Questions about figures and their features:
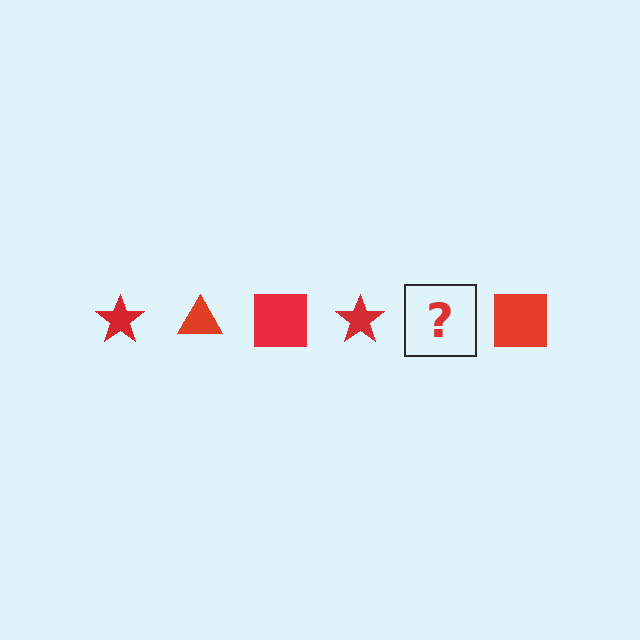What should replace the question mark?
The question mark should be replaced with a red triangle.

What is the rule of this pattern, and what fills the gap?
The rule is that the pattern cycles through star, triangle, square shapes in red. The gap should be filled with a red triangle.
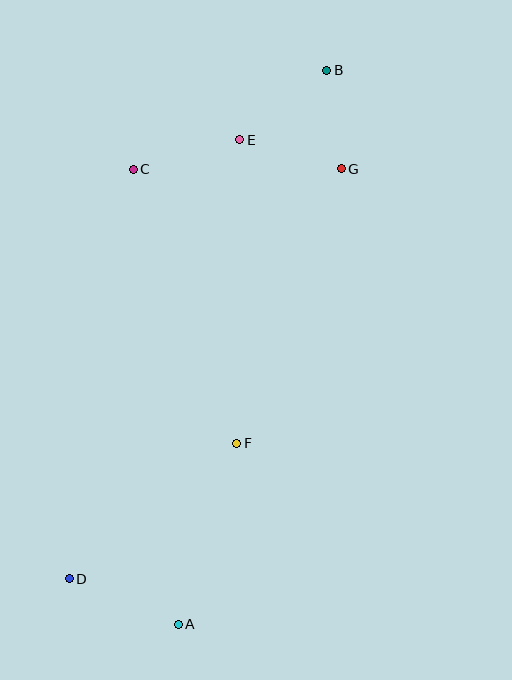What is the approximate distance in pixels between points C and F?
The distance between C and F is approximately 293 pixels.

_Direction:_
Exactly reproduce the entries above, minus the pictures.

_Written answer:_
What should replace the question mark?
The question mark should be replaced with a red triangle.

What is the rule of this pattern, and what fills the gap?
The rule is that the pattern cycles through star, triangle, square shapes in red. The gap should be filled with a red triangle.
What is the approximate distance in pixels between points C and F?
The distance between C and F is approximately 293 pixels.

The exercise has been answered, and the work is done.